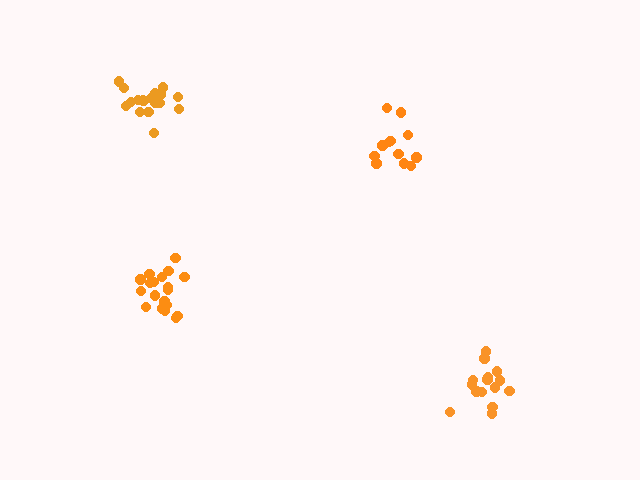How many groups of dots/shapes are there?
There are 4 groups.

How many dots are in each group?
Group 1: 16 dots, Group 2: 13 dots, Group 3: 18 dots, Group 4: 19 dots (66 total).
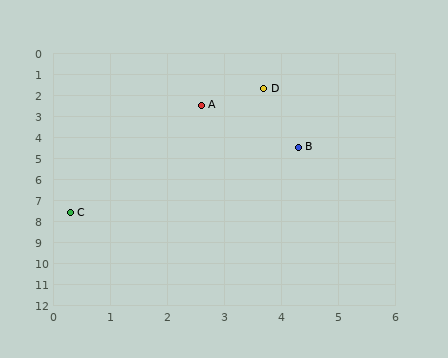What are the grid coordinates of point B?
Point B is at approximately (4.3, 4.5).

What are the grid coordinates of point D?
Point D is at approximately (3.7, 1.7).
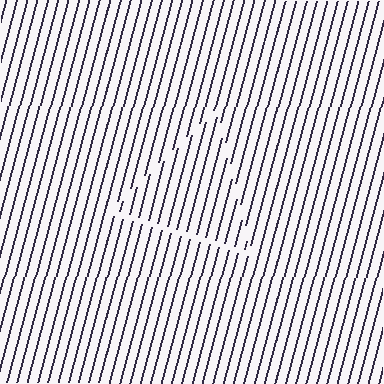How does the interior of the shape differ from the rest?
The interior of the shape contains the same grating, shifted by half a period — the contour is defined by the phase discontinuity where line-ends from the inner and outer gratings abut.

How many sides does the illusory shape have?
3 sides — the line-ends trace a triangle.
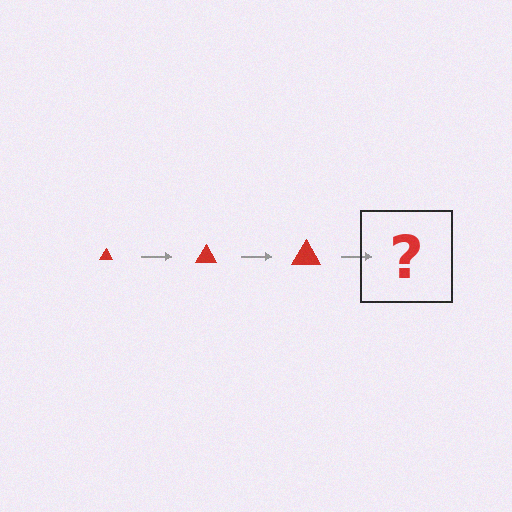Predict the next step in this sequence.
The next step is a red triangle, larger than the previous one.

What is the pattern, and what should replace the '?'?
The pattern is that the triangle gets progressively larger each step. The '?' should be a red triangle, larger than the previous one.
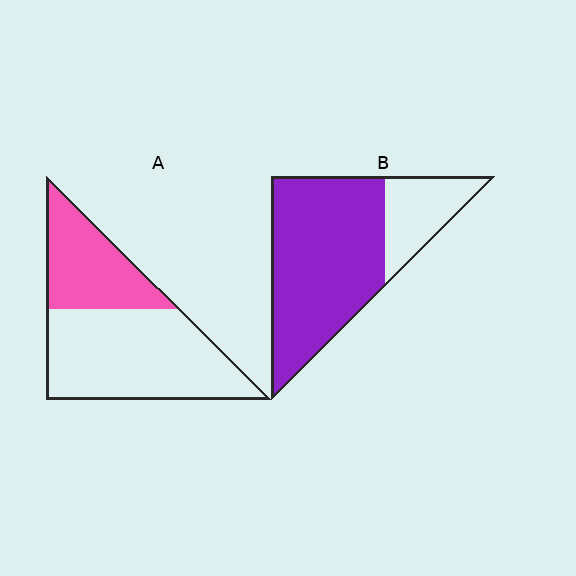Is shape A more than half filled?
No.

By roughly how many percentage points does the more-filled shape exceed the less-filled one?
By roughly 40 percentage points (B over A).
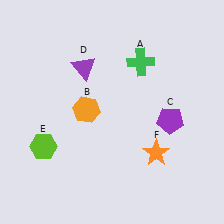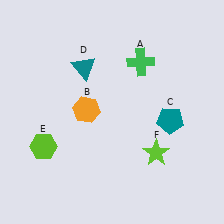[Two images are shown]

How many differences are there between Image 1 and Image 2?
There are 3 differences between the two images.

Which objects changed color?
C changed from purple to teal. D changed from purple to teal. F changed from orange to lime.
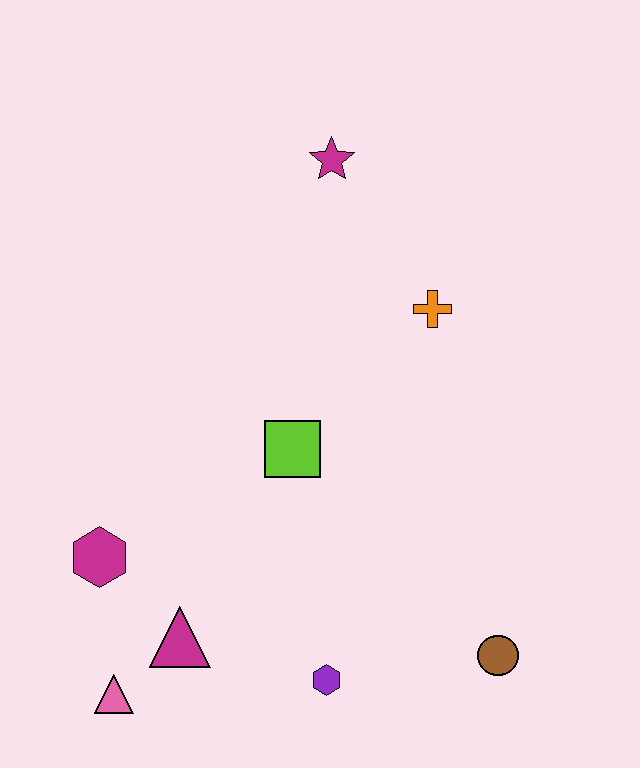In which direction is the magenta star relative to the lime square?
The magenta star is above the lime square.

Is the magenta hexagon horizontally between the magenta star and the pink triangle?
No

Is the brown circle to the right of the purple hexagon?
Yes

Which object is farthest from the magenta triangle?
The magenta star is farthest from the magenta triangle.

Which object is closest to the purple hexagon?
The magenta triangle is closest to the purple hexagon.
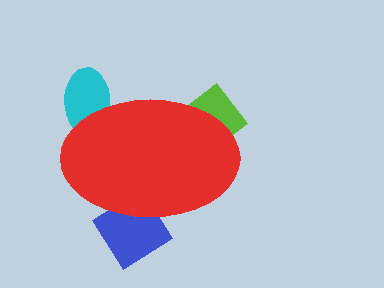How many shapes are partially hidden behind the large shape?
3 shapes are partially hidden.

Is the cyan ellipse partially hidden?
Yes, the cyan ellipse is partially hidden behind the red ellipse.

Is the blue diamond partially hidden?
Yes, the blue diamond is partially hidden behind the red ellipse.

### Task to carry out
Pictures are to be left out; otherwise, copy exactly each line from the one containing "Which object is closest" through the last line of the listing.

### Solution to this problem
Which object is closest to the purple hexagon?
The magenta triangle is closest to the purple hexagon.
How many shapes are partially hidden behind the large shape?
3 shapes are partially hidden.

Is the cyan ellipse partially hidden?
Yes, the cyan ellipse is partially hidden behind the red ellipse.

Is the blue diamond partially hidden?
Yes, the blue diamond is partially hidden behind the red ellipse.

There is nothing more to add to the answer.